» **Task prompt**
Nothing may be dropped or altered: reproduce all the data.
begin
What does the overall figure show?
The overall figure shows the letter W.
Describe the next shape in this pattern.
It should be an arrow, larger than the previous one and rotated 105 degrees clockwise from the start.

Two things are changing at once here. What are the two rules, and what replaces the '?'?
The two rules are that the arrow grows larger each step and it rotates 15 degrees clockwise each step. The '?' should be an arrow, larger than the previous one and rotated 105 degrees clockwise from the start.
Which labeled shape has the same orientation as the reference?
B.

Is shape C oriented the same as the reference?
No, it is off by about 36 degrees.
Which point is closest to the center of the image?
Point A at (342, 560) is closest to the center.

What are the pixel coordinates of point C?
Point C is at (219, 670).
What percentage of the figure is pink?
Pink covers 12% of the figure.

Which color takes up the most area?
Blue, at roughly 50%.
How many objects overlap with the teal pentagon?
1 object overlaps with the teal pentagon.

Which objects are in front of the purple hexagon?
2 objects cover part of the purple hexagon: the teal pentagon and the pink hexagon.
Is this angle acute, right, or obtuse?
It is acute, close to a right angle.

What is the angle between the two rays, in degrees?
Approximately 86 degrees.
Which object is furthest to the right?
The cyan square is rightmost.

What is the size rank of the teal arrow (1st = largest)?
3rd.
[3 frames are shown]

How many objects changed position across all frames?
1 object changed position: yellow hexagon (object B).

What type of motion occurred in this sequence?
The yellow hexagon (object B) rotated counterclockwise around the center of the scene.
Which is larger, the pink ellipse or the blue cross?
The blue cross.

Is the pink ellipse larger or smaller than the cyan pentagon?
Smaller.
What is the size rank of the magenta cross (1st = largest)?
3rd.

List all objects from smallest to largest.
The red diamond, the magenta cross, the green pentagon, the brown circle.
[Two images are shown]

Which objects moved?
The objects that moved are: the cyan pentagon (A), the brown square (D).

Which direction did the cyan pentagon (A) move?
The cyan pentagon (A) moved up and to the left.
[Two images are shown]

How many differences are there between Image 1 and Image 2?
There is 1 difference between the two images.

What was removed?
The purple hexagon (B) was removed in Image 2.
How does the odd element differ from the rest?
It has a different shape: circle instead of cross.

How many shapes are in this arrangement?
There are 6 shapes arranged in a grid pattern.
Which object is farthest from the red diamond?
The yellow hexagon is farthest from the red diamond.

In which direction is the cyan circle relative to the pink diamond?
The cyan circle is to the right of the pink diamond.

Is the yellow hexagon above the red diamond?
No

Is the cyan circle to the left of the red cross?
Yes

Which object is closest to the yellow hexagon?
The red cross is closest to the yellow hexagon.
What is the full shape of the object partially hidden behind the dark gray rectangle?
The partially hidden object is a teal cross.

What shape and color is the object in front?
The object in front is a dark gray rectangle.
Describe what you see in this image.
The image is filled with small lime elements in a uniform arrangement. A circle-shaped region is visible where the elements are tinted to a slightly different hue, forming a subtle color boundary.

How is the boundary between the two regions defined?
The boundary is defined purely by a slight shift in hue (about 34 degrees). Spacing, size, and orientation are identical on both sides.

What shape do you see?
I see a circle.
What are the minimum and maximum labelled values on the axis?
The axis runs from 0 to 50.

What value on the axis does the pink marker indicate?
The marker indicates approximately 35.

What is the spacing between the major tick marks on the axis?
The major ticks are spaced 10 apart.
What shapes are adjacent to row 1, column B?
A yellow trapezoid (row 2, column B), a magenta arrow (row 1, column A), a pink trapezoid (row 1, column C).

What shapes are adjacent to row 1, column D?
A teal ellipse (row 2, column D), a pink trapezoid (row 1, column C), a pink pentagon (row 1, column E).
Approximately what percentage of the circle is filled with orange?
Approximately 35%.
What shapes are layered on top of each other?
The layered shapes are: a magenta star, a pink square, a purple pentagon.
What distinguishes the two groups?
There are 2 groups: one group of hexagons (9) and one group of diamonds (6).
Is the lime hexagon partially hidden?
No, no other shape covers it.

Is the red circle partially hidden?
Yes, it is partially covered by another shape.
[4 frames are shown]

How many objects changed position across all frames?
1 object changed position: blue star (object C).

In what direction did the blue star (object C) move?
end
» **Expected output**
What does the overall figure show?
The overall figure shows the letter W.
Describe the next shape in this pattern.
It should be an arrow, larger than the previous one and rotated 105 degrees clockwise from the start.

Two things are changing at once here. What are the two rules, and what replaces the '?'?
The two rules are that the arrow grows larger each step and it rotates 15 degrees clockwise each step. The '?' should be an arrow, larger than the previous one and rotated 105 degrees clockwise from the start.
Which labeled shape has the same orientation as the reference?
B.

Is shape C oriented the same as the reference?
No, it is off by about 36 degrees.
Which point is closest to the center of the image?
Point A at (342, 560) is closest to the center.

What are the pixel coordinates of point C?
Point C is at (219, 670).
What percentage of the figure is pink?
Pink covers 12% of the figure.

Which color takes up the most area?
Blue, at roughly 50%.
How many objects overlap with the teal pentagon?
1 object overlaps with the teal pentagon.

Which objects are in front of the purple hexagon?
2 objects cover part of the purple hexagon: the teal pentagon and the pink hexagon.
Is this angle acute, right, or obtuse?
It is acute, close to a right angle.

What is the angle between the two rays, in degrees?
Approximately 86 degrees.
Which object is furthest to the right?
The cyan square is rightmost.

What is the size rank of the teal arrow (1st = largest)?
3rd.
[3 frames are shown]

How many objects changed position across all frames?
1 object changed position: yellow hexagon (object B).

What type of motion occurred in this sequence?
The yellow hexagon (object B) rotated counterclockwise around the center of the scene.
Which is larger, the pink ellipse or the blue cross?
The blue cross.

Is the pink ellipse larger or smaller than the cyan pentagon?
Smaller.
What is the size rank of the magenta cross (1st = largest)?
3rd.

List all objects from smallest to largest.
The red diamond, the magenta cross, the green pentagon, the brown circle.
[Two images are shown]

Which objects moved?
The objects that moved are: the cyan pentagon (A), the brown square (D).

Which direction did the cyan pentagon (A) move?
The cyan pentagon (A) moved up and to the left.
[Two images are shown]

How many differences are there between Image 1 and Image 2?
There is 1 difference between the two images.

What was removed?
The purple hexagon (B) was removed in Image 2.
How does the odd element differ from the rest?
It has a different shape: circle instead of cross.

How many shapes are in this arrangement?
There are 6 shapes arranged in a grid pattern.
Which object is farthest from the red diamond?
The yellow hexagon is farthest from the red diamond.

In which direction is the cyan circle relative to the pink diamond?
The cyan circle is to the right of the pink diamond.

Is the yellow hexagon above the red diamond?
No

Is the cyan circle to the left of the red cross?
Yes

Which object is closest to the yellow hexagon?
The red cross is closest to the yellow hexagon.
What is the full shape of the object partially hidden behind the dark gray rectangle?
The partially hidden object is a teal cross.

What shape and color is the object in front?
The object in front is a dark gray rectangle.
Describe what you see in this image.
The image is filled with small lime elements in a uniform arrangement. A circle-shaped region is visible where the elements are tinted to a slightly different hue, forming a subtle color boundary.

How is the boundary between the two regions defined?
The boundary is defined purely by a slight shift in hue (about 34 degrees). Spacing, size, and orientation are identical on both sides.

What shape do you see?
I see a circle.
What are the minimum and maximum labelled values on the axis?
The axis runs from 0 to 50.

What value on the axis does the pink marker indicate?
The marker indicates approximately 35.

What is the spacing between the major tick marks on the axis?
The major ticks are spaced 10 apart.
What shapes are adjacent to row 1, column B?
A yellow trapezoid (row 2, column B), a magenta arrow (row 1, column A), a pink trapezoid (row 1, column C).

What shapes are adjacent to row 1, column D?
A teal ellipse (row 2, column D), a pink trapezoid (row 1, column C), a pink pentagon (row 1, column E).
Approximately what percentage of the circle is filled with orange?
Approximately 35%.
What shapes are layered on top of each other?
The layered shapes are: a magenta star, a pink square, a purple pentagon.
What distinguishes the two groups?
There are 2 groups: one group of hexagons (9) and one group of diamonds (6).
Is the lime hexagon partially hidden?
No, no other shape covers it.

Is the red circle partially hidden?
Yes, it is partially covered by another shape.
[4 frames are shown]

How many objects changed position across all frames?
1 object changed position: blue star (object C).

In what direction did the blue star (object C) move?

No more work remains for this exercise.